> Work item
Reply with each record repeated exactly.

── Records to use ──

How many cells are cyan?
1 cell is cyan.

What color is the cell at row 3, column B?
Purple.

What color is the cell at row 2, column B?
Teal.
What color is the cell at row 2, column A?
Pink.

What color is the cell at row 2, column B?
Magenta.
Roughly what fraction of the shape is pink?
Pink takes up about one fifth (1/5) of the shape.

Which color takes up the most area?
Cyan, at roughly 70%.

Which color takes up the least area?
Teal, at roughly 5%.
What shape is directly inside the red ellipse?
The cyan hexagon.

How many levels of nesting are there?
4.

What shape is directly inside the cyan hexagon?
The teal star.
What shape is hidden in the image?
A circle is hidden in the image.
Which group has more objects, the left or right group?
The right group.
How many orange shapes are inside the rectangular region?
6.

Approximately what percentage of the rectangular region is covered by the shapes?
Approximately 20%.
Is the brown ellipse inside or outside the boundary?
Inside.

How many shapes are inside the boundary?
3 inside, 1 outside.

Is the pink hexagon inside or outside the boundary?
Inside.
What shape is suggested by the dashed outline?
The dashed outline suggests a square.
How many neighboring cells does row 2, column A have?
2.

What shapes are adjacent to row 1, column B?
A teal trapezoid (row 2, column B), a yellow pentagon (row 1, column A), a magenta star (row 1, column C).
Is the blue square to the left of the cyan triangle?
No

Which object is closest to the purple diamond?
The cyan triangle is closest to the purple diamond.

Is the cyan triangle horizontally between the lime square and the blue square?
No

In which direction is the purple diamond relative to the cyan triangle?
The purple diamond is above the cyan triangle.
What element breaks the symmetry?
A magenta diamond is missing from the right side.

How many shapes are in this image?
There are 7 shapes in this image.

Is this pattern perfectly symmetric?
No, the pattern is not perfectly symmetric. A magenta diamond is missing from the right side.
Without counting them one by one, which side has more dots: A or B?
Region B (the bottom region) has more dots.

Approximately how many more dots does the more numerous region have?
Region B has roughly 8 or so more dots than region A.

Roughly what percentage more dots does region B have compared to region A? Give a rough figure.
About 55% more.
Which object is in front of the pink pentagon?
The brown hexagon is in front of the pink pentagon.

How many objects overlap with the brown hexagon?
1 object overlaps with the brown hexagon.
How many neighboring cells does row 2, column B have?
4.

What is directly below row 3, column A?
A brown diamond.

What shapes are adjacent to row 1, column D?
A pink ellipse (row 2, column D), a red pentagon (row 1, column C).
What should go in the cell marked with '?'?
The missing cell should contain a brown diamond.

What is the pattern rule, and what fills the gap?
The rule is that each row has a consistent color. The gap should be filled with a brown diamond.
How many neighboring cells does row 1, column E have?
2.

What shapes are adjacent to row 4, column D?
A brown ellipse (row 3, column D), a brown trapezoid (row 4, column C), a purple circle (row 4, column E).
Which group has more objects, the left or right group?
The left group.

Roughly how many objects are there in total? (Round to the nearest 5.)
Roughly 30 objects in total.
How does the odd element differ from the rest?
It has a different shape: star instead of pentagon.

───

> Solution below
How many cells are cyan?
1 cell is cyan.

What color is the cell at row 3, column B?
Purple.

What color is the cell at row 2, column B?
Teal.
What color is the cell at row 2, column A?
Pink.

What color is the cell at row 2, column B?
Magenta.
Roughly what fraction of the shape is pink?
Pink takes up about one fifth (1/5) of the shape.

Which color takes up the most area?
Cyan, at roughly 70%.

Which color takes up the least area?
Teal, at roughly 5%.
What shape is directly inside the red ellipse?
The cyan hexagon.

How many levels of nesting are there?
4.

What shape is directly inside the cyan hexagon?
The teal star.
What shape is hidden in the image?
A circle is hidden in the image.
Which group has more objects, the left or right group?
The right group.
How many orange shapes are inside the rectangular region?
6.

Approximately what percentage of the rectangular region is covered by the shapes?
Approximately 20%.
Is the brown ellipse inside or outside the boundary?
Inside.

How many shapes are inside the boundary?
3 inside, 1 outside.

Is the pink hexagon inside or outside the boundary?
Inside.
What shape is suggested by the dashed outline?
The dashed outline suggests a square.
How many neighboring cells does row 2, column A have?
2.

What shapes are adjacent to row 1, column B?
A teal trapezoid (row 2, column B), a yellow pentagon (row 1, column A), a magenta star (row 1, column C).
Is the blue square to the left of the cyan triangle?
No

Which object is closest to the purple diamond?
The cyan triangle is closest to the purple diamond.

Is the cyan triangle horizontally between the lime square and the blue square?
No

In which direction is the purple diamond relative to the cyan triangle?
The purple diamond is above the cyan triangle.
What element breaks the symmetry?
A magenta diamond is missing from the right side.

How many shapes are in this image?
There are 7 shapes in this image.

Is this pattern perfectly symmetric?
No, the pattern is not perfectly symmetric. A magenta diamond is missing from the right side.
Without counting them one by one, which side has more dots: A or B?
Region B (the bottom region) has more dots.

Approximately how many more dots does the more numerous region have?
Region B has roughly 8 or so more dots than region A.

Roughly what percentage more dots does region B have compared to region A? Give a rough figure.
About 55% more.
Which object is in front of the pink pentagon?
The brown hexagon is in front of the pink pentagon.

How many objects overlap with the brown hexagon?
1 object overlaps with the brown hexagon.
How many neighboring cells does row 2, column B have?
4.

What is directly below row 3, column A?
A brown diamond.

What shapes are adjacent to row 1, column D?
A pink ellipse (row 2, column D), a red pentagon (row 1, column C).
What should go in the cell marked with '?'?
The missing cell should contain a brown diamond.

What is the pattern rule, and what fills the gap?
The rule is that each row has a consistent color. The gap should be filled with a brown diamond.
How many neighboring cells does row 1, column E have?
2.

What shapes are adjacent to row 4, column D?
A brown ellipse (row 3, column D), a brown trapezoid (row 4, column C), a purple circle (row 4, column E).
Which group has more objects, the left or right group?
The left group.

Roughly how many objects are there in total? (Round to the nearest 5.)
Roughly 30 objects in total.
How does the odd element differ from the rest?
It has a different shape: star instead of pentagon.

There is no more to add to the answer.